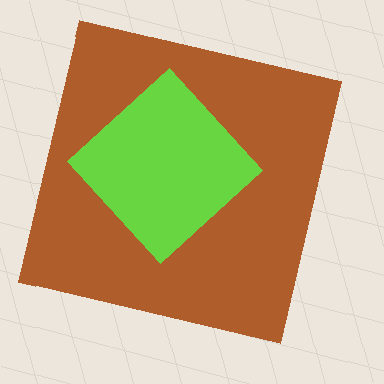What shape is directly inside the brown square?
The lime diamond.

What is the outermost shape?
The brown square.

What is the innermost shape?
The lime diamond.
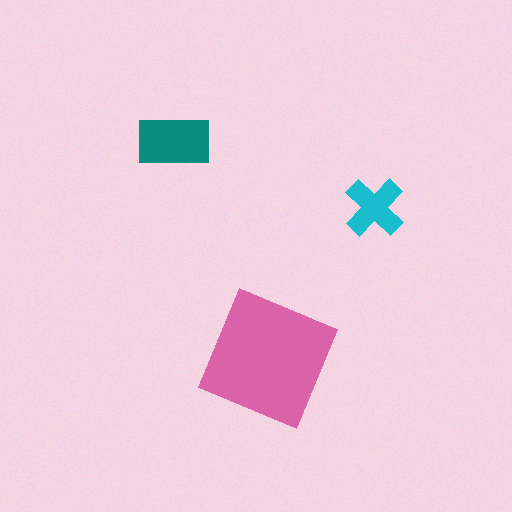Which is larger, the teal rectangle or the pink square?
The pink square.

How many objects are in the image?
There are 3 objects in the image.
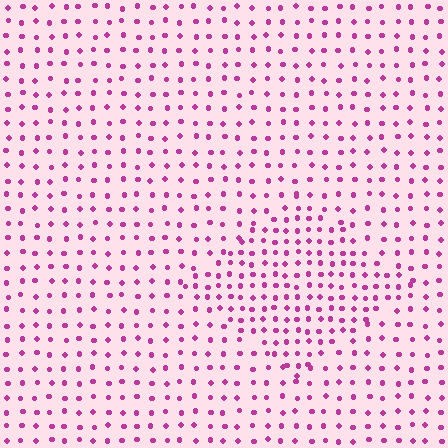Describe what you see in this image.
The image contains small magenta elements arranged at two different densities. A diamond-shaped region is visible where the elements are more densely packed than the surrounding area.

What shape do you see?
I see a diamond.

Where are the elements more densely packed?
The elements are more densely packed inside the diamond boundary.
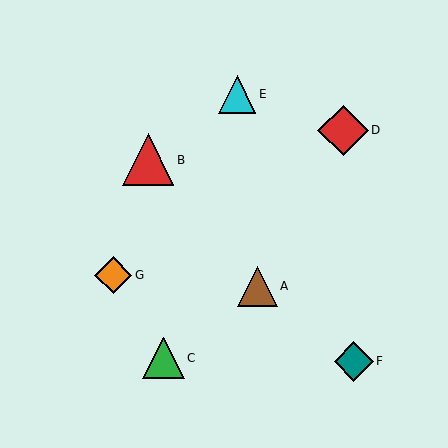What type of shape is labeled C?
Shape C is a green triangle.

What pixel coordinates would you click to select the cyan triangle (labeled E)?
Click at (237, 94) to select the cyan triangle E.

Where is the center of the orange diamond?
The center of the orange diamond is at (113, 275).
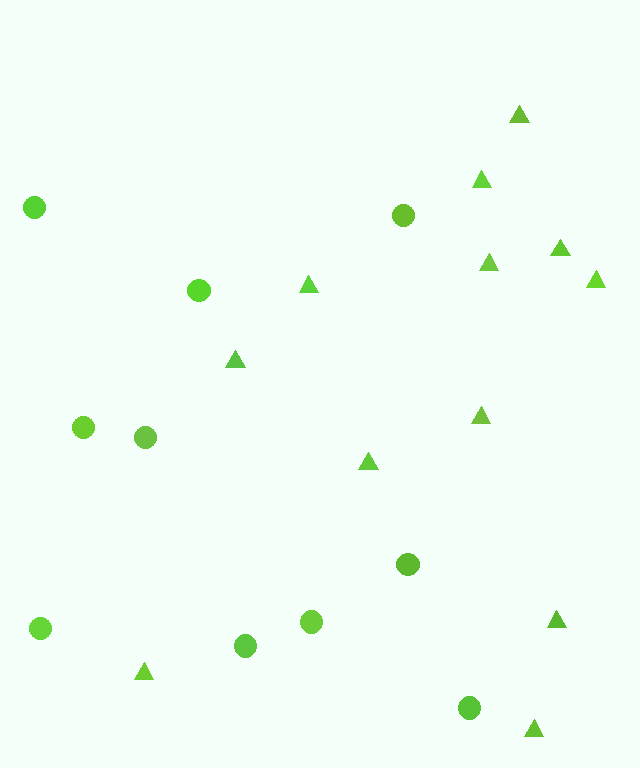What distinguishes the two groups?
There are 2 groups: one group of triangles (12) and one group of circles (10).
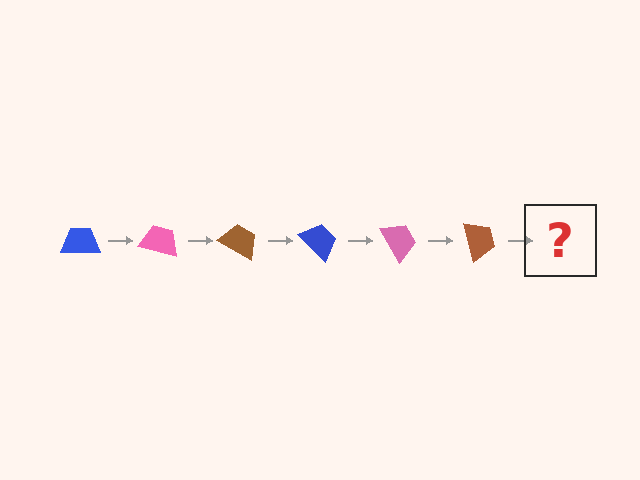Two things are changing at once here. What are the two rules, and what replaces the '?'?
The two rules are that it rotates 15 degrees clockwise each step and the color cycles through blue, pink, and brown. The '?' should be a blue trapezoid, rotated 90 degrees clockwise from the start.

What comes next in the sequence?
The next element should be a blue trapezoid, rotated 90 degrees clockwise from the start.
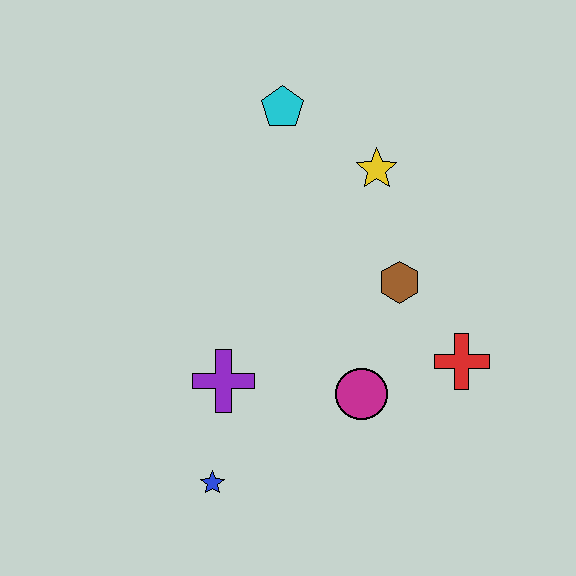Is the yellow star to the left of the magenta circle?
No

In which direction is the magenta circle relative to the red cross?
The magenta circle is to the left of the red cross.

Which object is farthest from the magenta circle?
The cyan pentagon is farthest from the magenta circle.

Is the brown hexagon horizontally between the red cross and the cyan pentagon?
Yes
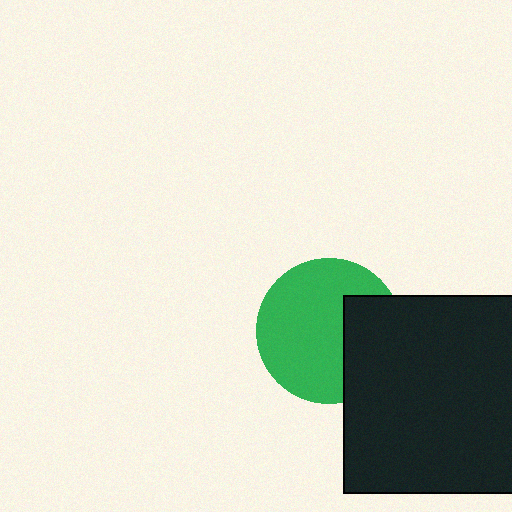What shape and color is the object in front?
The object in front is a black square.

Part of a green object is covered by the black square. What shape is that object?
It is a circle.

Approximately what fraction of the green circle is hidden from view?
Roughly 30% of the green circle is hidden behind the black square.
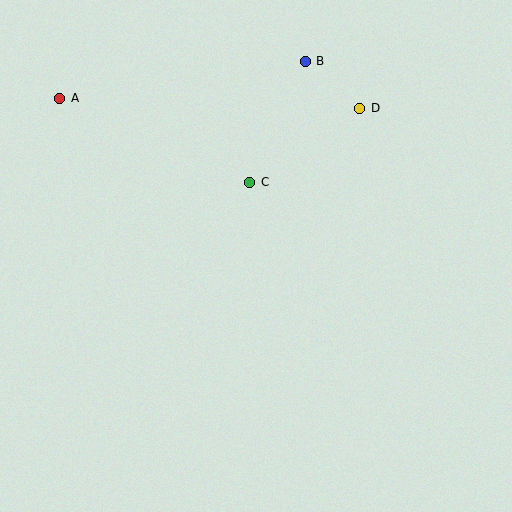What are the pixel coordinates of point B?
Point B is at (305, 61).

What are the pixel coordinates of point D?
Point D is at (360, 108).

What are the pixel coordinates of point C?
Point C is at (250, 182).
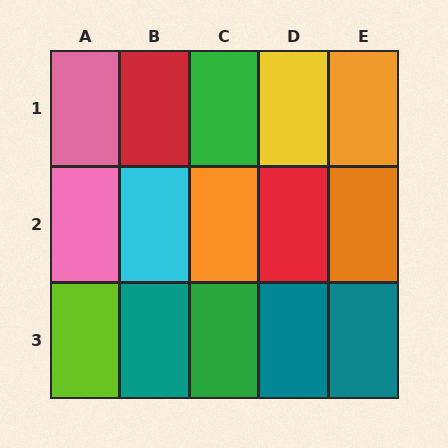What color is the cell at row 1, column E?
Orange.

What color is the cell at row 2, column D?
Red.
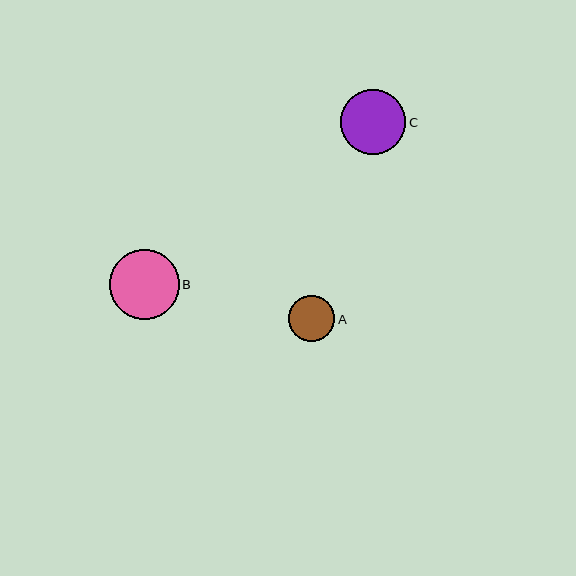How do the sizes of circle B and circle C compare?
Circle B and circle C are approximately the same size.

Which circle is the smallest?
Circle A is the smallest with a size of approximately 46 pixels.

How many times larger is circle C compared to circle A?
Circle C is approximately 1.4 times the size of circle A.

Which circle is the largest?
Circle B is the largest with a size of approximately 70 pixels.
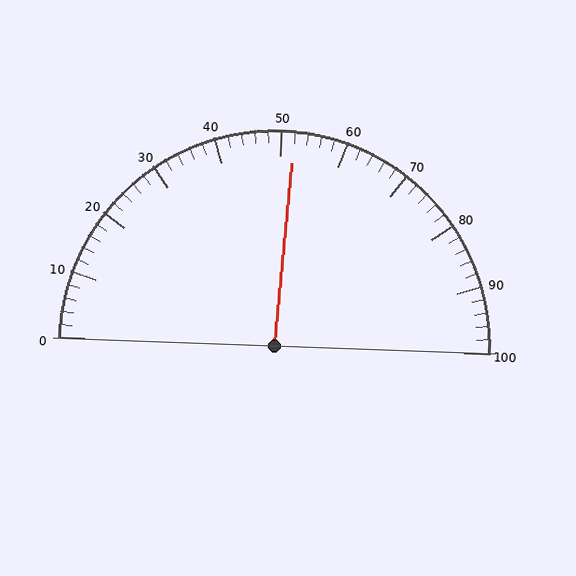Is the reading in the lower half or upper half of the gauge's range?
The reading is in the upper half of the range (0 to 100).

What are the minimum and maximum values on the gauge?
The gauge ranges from 0 to 100.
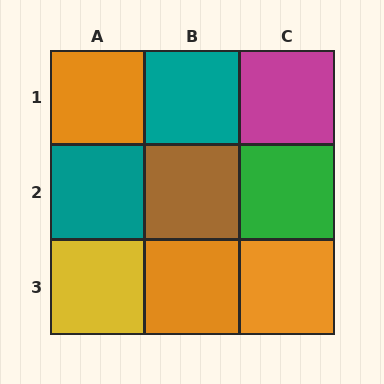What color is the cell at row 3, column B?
Orange.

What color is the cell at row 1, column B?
Teal.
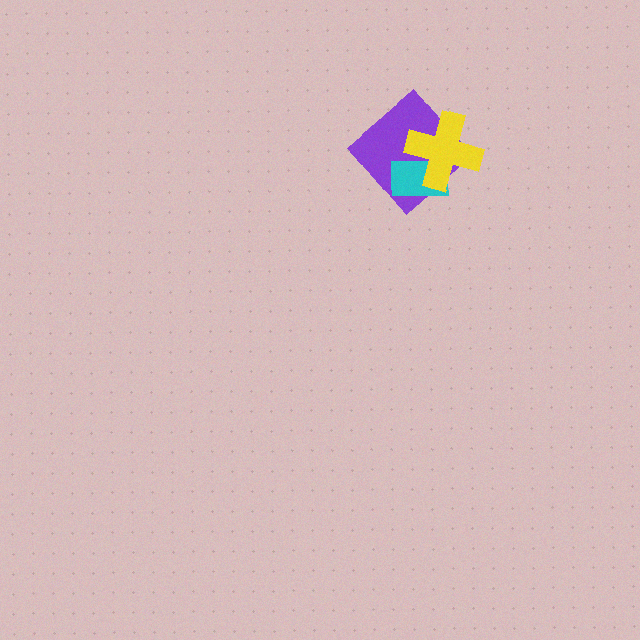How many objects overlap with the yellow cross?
2 objects overlap with the yellow cross.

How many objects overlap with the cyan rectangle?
2 objects overlap with the cyan rectangle.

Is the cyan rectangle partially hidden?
Yes, it is partially covered by another shape.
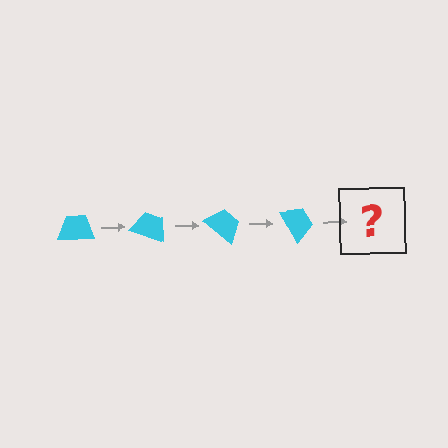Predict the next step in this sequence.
The next step is a cyan trapezoid rotated 80 degrees clockwise.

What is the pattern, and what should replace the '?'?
The pattern is that the trapezoid rotates 20 degrees clockwise each step. The '?' should be a cyan trapezoid rotated 80 degrees clockwise.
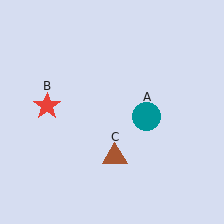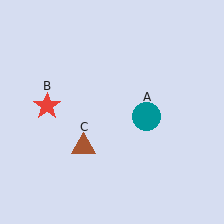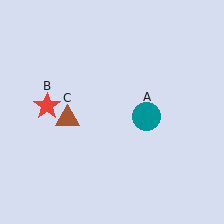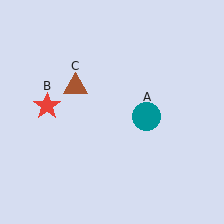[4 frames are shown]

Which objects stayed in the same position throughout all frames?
Teal circle (object A) and red star (object B) remained stationary.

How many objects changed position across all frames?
1 object changed position: brown triangle (object C).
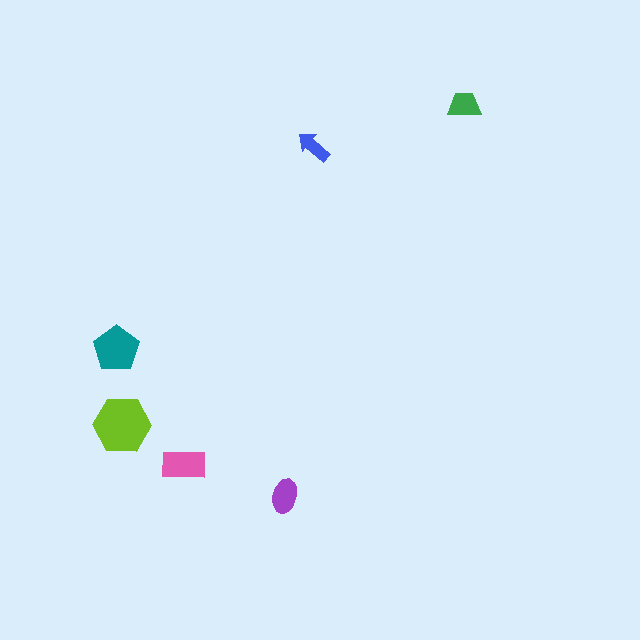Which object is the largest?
The lime hexagon.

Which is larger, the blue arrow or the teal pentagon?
The teal pentagon.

——————

▶ **Task objective**: Copy each line of the records precisely and drop any images they hold.

▶ **Finished exercise**:
What shape is directly inside the brown square?
The lime diamond.

What is the outermost shape?
The brown square.

What is the innermost shape?
The lime diamond.
Which is larger, the teal rectangle or the pink square?
The pink square.

How many objects are in the image?
There are 3 objects in the image.
Describe what you see in this image.
The image contains small magenta elements arranged at two different densities. A diamond-shaped region is visible where the elements are more densely packed than the surrounding area.

What shape do you see?
I see a diamond.

Where are the elements more densely packed?
The elements are more densely packed inside the diamond boundary.
What type of shape is labeled C?
Shape C is a green triangle.

What pixel coordinates would you click to select the cyan triangle (labeled E)?
Click at (237, 94) to select the cyan triangle E.

Where is the center of the orange diamond?
The center of the orange diamond is at (113, 275).
What distinguishes the two groups?
There are 2 groups: one group of triangles (12) and one group of circles (10).
Two things are changing at once here. What are the two rules, and what replaces the '?'?
The two rules are that it rotates 15 degrees clockwise each step and the color cycles through blue, pink, and brown. The '?' should be a blue trapezoid, rotated 90 degrees clockwise from the start.

What comes next in the sequence?
The next element should be a blue trapezoid, rotated 90 degrees clockwise from the start.
Is the yellow star to the left of the magenta circle?
No

In which direction is the magenta circle relative to the red cross?
The magenta circle is to the left of the red cross.

Which object is farthest from the magenta circle?
The cyan pentagon is farthest from the magenta circle.

Is the brown hexagon horizontally between the red cross and the cyan pentagon?
Yes
What shape and color is the object in front?
The object in front is a black square.

Part of a green object is covered by the black square. What shape is that object?
It is a circle.

Approximately what fraction of the green circle is hidden from view?
Roughly 30% of the green circle is hidden behind the black square.
What are the pixel coordinates of point B?
Point B is at (305, 61).

What are the pixel coordinates of point D?
Point D is at (360, 108).

What are the pixel coordinates of point C?
Point C is at (250, 182).
What color is the cell at row 1, column E?
Orange.

What color is the cell at row 2, column D?
Red.
How do the sizes of circle B and circle C compare?
Circle B and circle C are approximately the same size.

Which circle is the smallest?
Circle A is the smallest with a size of approximately 46 pixels.

How many times larger is circle C compared to circle A?
Circle C is approximately 1.4 times the size of circle A.

Which circle is the largest?
Circle B is the largest with a size of approximately 70 pixels.
Is the reading in the lower half or upper half of the gauge's range?
The reading is in the upper half of the range (0 to 100).

What are the minimum and maximum values on the gauge?
The gauge ranges from 0 to 100.
What color is the cell at row 3, column B?
Orange.

What color is the cell at row 1, column B?
Teal.
How many objects overlap with the yellow cross?
2 objects overlap with the yellow cross.

How many objects overlap with the cyan rectangle?
2 objects overlap with the cyan rectangle.

Is the cyan rectangle partially hidden?
Yes, it is partially covered by another shape.
Predict the next step in this sequence.
The next step is a cyan trapezoid rotated 80 degrees clockwise.

What is the pattern, and what should replace the '?'?
The pattern is that the trapezoid rotates 20 degrees clockwise each step. The '?' should be a cyan trapezoid rotated 80 degrees clockwise.
[4 frames are shown]

Which objects stayed in the same position throughout all frames?
Teal circle (object A) and red star (object B) remained stationary.

How many objects changed position across all frames?
1 object changed position: brown triangle (object C).
Which object is the largest?
The lime hexagon.

Which is larger, the blue arrow or the teal pentagon?
The teal pentagon.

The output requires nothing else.